# PROBLEM STATEMENT:
Your copy should begin at the line containing "What distinguishes the two groups?" and end at the last line of the records; transcribe those lines exactly and leave out every picture.

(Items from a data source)
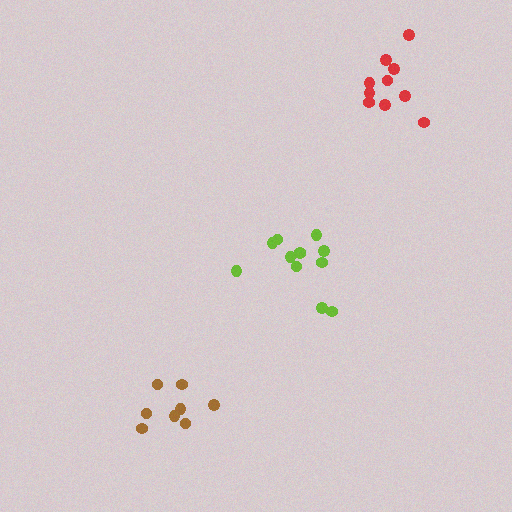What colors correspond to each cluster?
The clusters are colored: red, lime, brown.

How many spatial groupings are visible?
There are 3 spatial groupings.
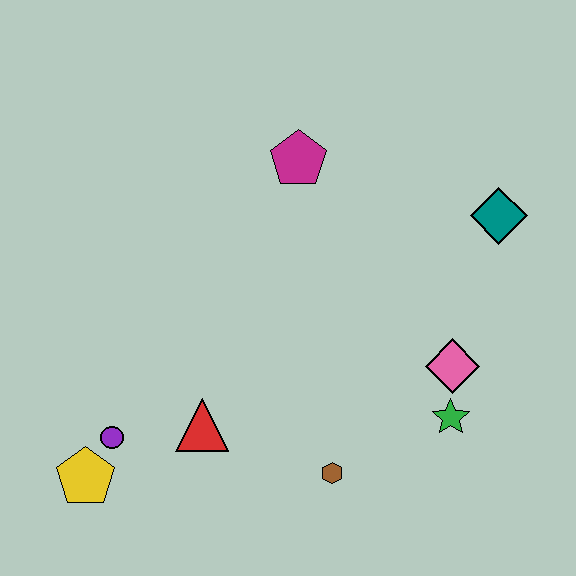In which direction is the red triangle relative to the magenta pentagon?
The red triangle is below the magenta pentagon.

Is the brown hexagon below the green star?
Yes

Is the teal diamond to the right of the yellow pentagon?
Yes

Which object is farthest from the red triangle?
The teal diamond is farthest from the red triangle.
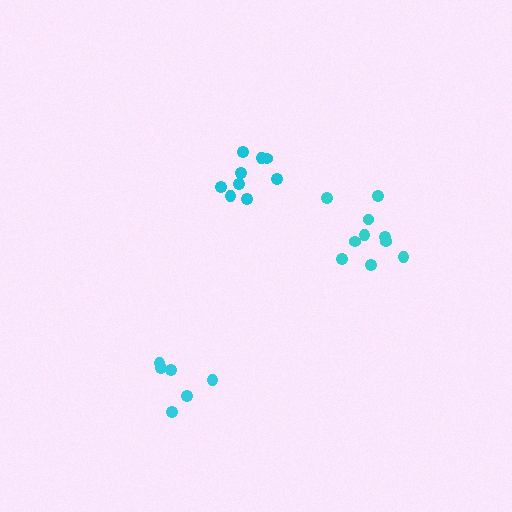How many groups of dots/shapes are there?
There are 3 groups.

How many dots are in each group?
Group 1: 10 dots, Group 2: 6 dots, Group 3: 9 dots (25 total).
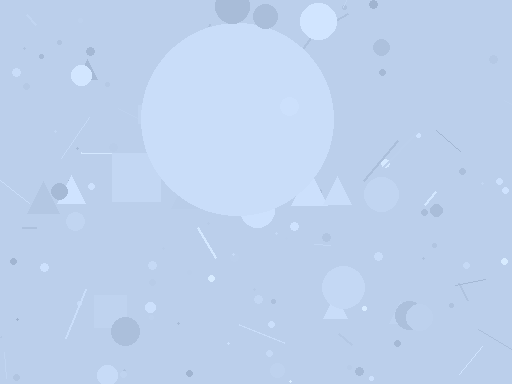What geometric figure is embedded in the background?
A circle is embedded in the background.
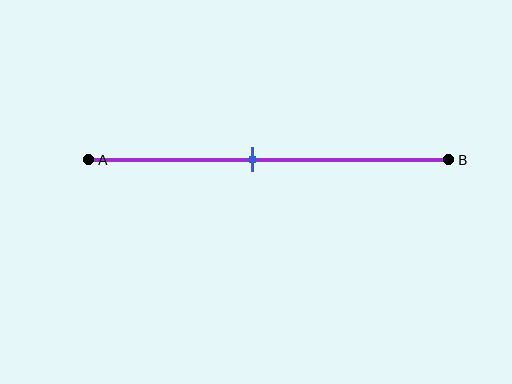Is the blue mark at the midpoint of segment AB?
No, the mark is at about 45% from A, not at the 50% midpoint.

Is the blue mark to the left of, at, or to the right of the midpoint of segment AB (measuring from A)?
The blue mark is to the left of the midpoint of segment AB.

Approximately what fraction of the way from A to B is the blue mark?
The blue mark is approximately 45% of the way from A to B.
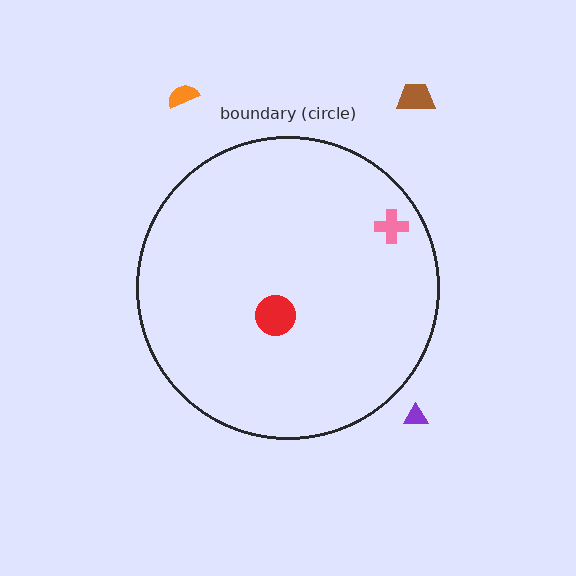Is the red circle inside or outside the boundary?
Inside.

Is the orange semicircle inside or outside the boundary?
Outside.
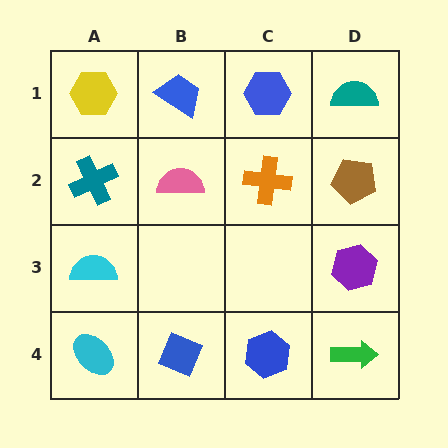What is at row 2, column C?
An orange cross.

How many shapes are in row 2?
4 shapes.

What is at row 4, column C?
A blue hexagon.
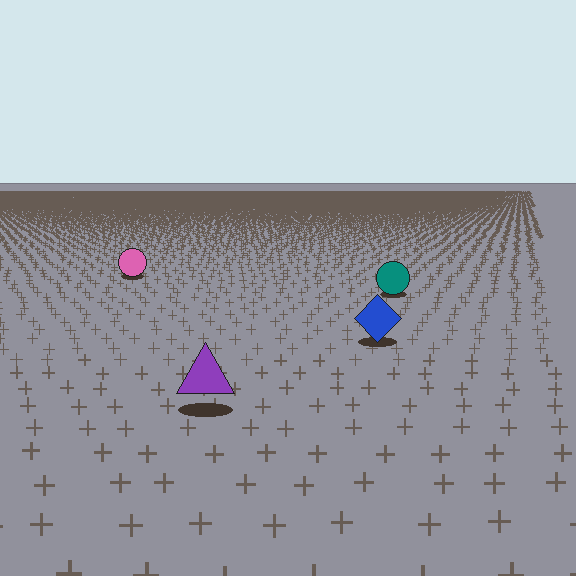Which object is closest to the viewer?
The purple triangle is closest. The texture marks near it are larger and more spread out.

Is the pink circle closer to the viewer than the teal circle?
No. The teal circle is closer — you can tell from the texture gradient: the ground texture is coarser near it.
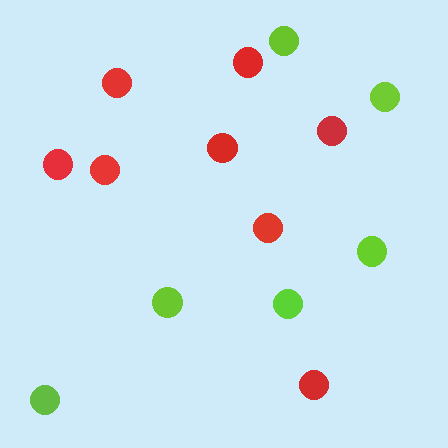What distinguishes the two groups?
There are 2 groups: one group of lime circles (6) and one group of red circles (8).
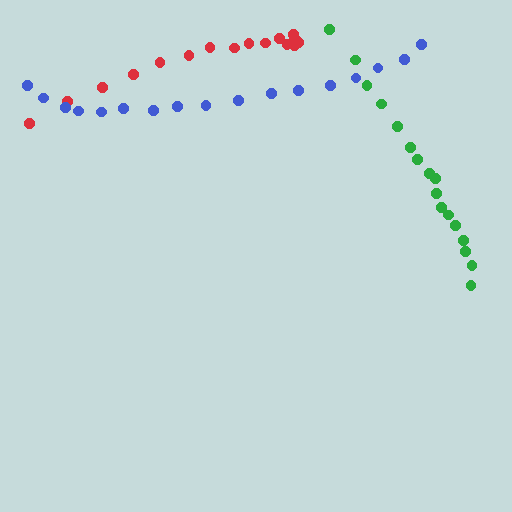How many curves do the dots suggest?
There are 3 distinct paths.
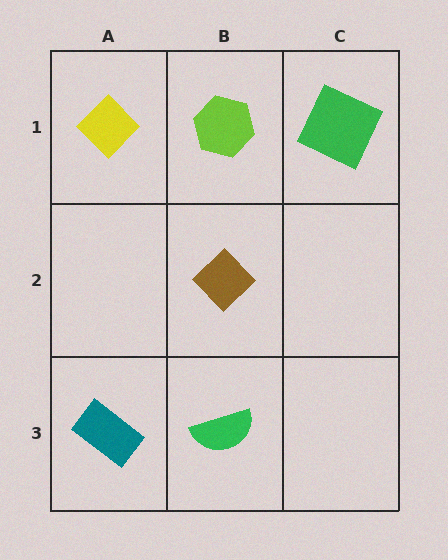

# ANSWER TO THE EXERCISE:
What distinguishes the two groups?
There are 2 groups: one group of lime circles (6) and one group of red circles (8).
How many curves do the dots suggest?
There are 3 distinct paths.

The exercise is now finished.